[Start of Data]

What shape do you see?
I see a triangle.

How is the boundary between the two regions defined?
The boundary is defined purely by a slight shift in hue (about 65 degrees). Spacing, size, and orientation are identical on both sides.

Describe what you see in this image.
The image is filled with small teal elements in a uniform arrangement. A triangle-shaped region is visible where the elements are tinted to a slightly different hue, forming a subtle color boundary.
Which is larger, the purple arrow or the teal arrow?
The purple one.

[End of Data]
[Start of Data]

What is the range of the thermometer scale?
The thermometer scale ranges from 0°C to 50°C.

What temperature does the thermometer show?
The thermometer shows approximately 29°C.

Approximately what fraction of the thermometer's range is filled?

[End of Data]
[Start of Data]

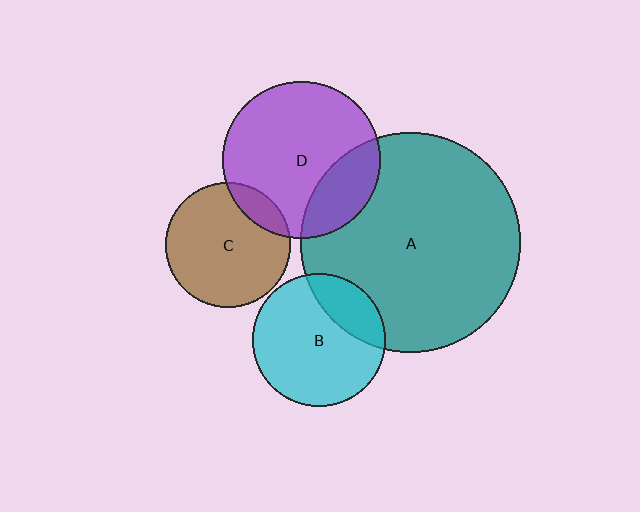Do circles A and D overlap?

[End of Data]

### Your task
Each line from the one containing "What temperature does the thermometer show?" through the one containing "Approximately what fraction" must be retyped exactly, the first and last of these included.

### Solution for this exercise
What temperature does the thermometer show?
The thermometer shows approximately 29°C.

Approximately what fraction of the thermometer's range is filled?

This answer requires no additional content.